# PROBLEM TO WORK ON
The line containing "What shape and color is the object in front?" marks the start; extract exactly from it through the last line of the entries, and omit any pictures.

── LISTED RECORDS

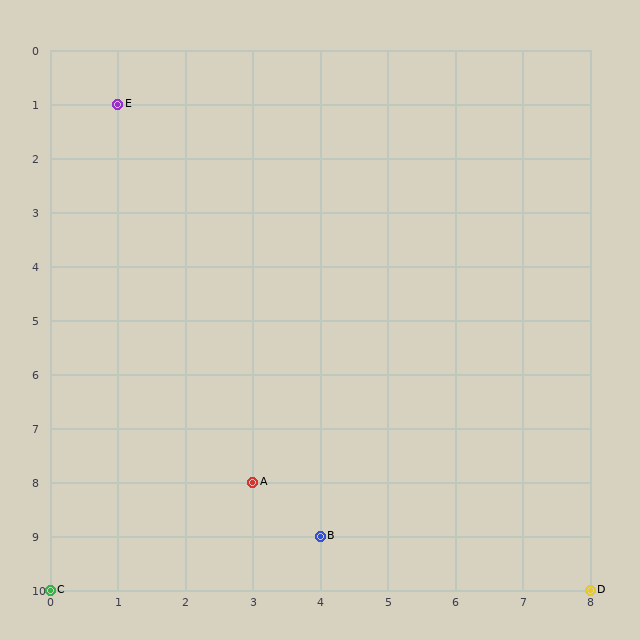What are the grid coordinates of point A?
Point A is at grid coordinates (3, 8).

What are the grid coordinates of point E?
Point E is at grid coordinates (1, 1).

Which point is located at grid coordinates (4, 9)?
Point B is at (4, 9).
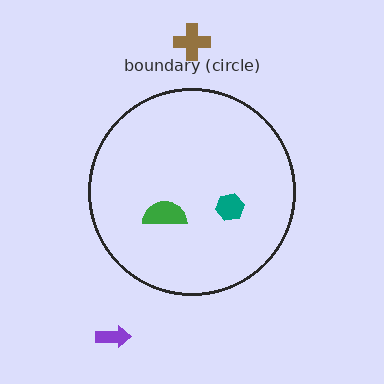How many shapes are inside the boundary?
2 inside, 2 outside.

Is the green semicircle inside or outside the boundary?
Inside.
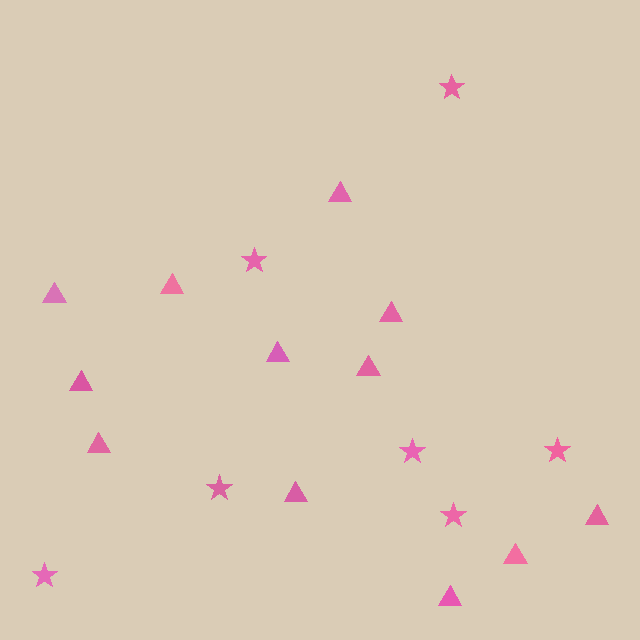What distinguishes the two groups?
There are 2 groups: one group of triangles (12) and one group of stars (7).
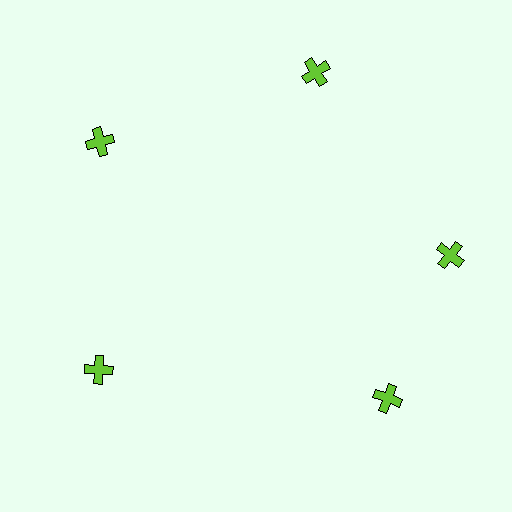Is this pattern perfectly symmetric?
No. The 5 lime crosses are arranged in a ring, but one element near the 5 o'clock position is rotated out of alignment along the ring, breaking the 5-fold rotational symmetry.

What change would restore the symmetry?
The symmetry would be restored by rotating it back into even spacing with its neighbors so that all 5 crosses sit at equal angles and equal distance from the center.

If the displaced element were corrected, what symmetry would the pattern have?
It would have 5-fold rotational symmetry — the pattern would map onto itself every 72 degrees.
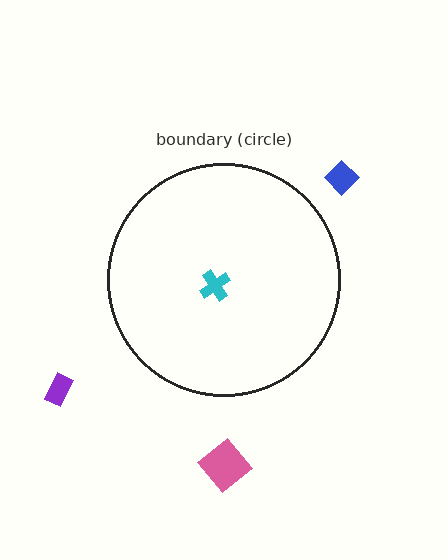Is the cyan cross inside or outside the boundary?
Inside.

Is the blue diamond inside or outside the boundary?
Outside.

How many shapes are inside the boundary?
1 inside, 3 outside.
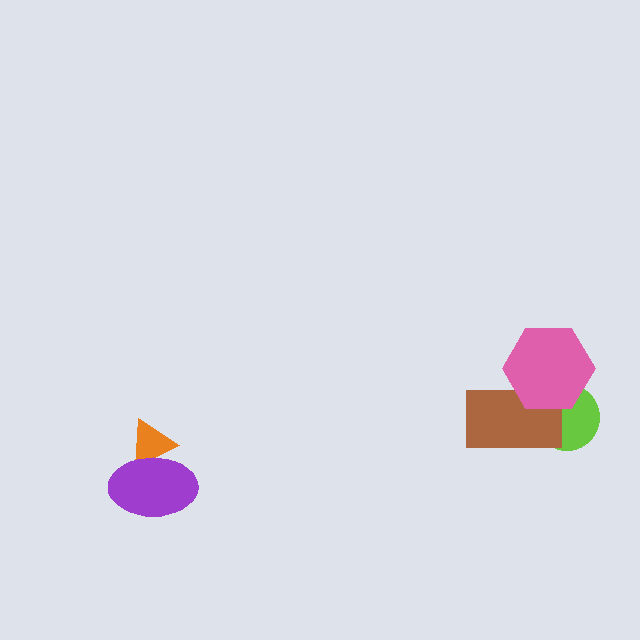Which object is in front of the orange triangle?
The purple ellipse is in front of the orange triangle.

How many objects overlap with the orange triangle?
1 object overlaps with the orange triangle.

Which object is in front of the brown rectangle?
The pink hexagon is in front of the brown rectangle.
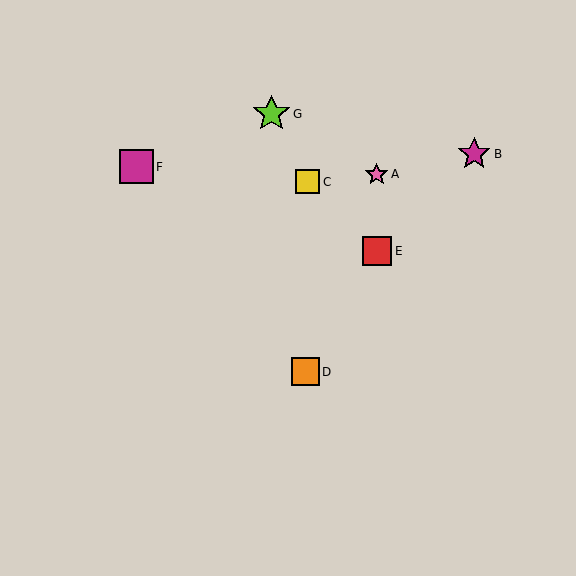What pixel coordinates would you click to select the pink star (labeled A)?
Click at (377, 174) to select the pink star A.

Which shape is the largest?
The magenta square (labeled F) is the largest.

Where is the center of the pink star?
The center of the pink star is at (377, 174).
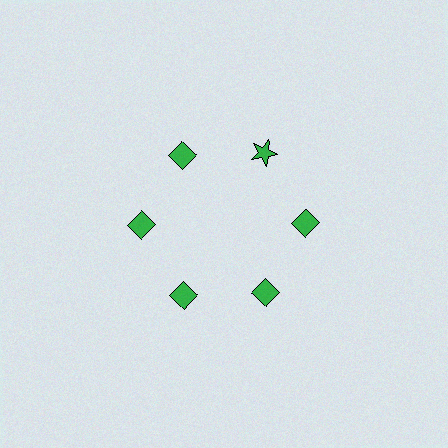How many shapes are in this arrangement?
There are 6 shapes arranged in a ring pattern.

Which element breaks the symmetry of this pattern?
The green star at roughly the 1 o'clock position breaks the symmetry. All other shapes are green diamonds.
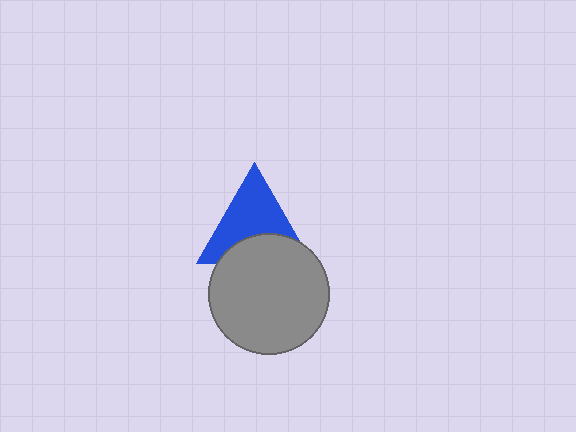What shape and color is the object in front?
The object in front is a gray circle.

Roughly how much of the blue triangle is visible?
About half of it is visible (roughly 64%).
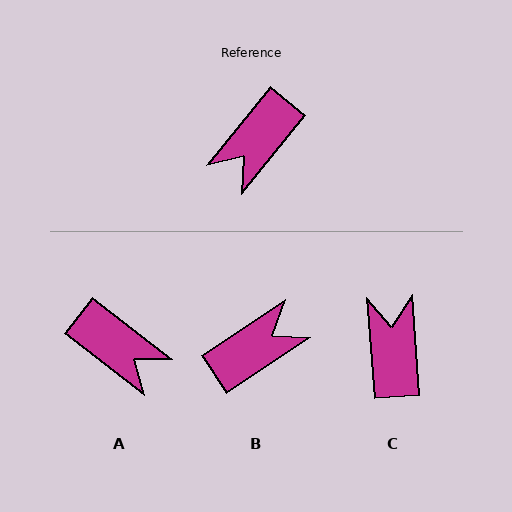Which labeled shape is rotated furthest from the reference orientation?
B, about 163 degrees away.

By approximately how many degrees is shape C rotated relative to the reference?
Approximately 137 degrees clockwise.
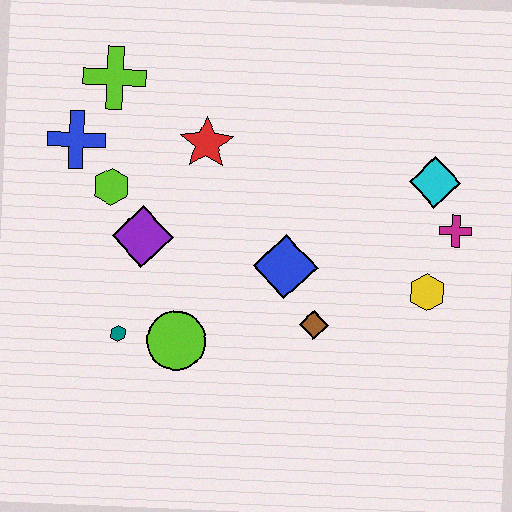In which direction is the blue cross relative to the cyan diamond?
The blue cross is to the left of the cyan diamond.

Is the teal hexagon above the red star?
No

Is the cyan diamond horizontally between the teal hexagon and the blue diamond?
No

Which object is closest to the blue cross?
The lime hexagon is closest to the blue cross.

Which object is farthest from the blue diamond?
The lime cross is farthest from the blue diamond.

────

# TASK RESPONSE
What shape and color is the object in front?
The object in front is a gray circle.

Roughly how much of the blue triangle is visible?
About half of it is visible (roughly 64%).
Which labeled shape is rotated furthest from the reference orientation?
B, about 163 degrees away.

By approximately how many degrees is shape C rotated relative to the reference?
Approximately 137 degrees clockwise.
In which direction is the blue cross relative to the cyan diamond?
The blue cross is to the left of the cyan diamond.

Is the teal hexagon above the red star?
No

Is the cyan diamond horizontally between the teal hexagon and the blue diamond?
No

Which object is closest to the blue cross?
The lime hexagon is closest to the blue cross.

Which object is farthest from the blue diamond?
The lime cross is farthest from the blue diamond.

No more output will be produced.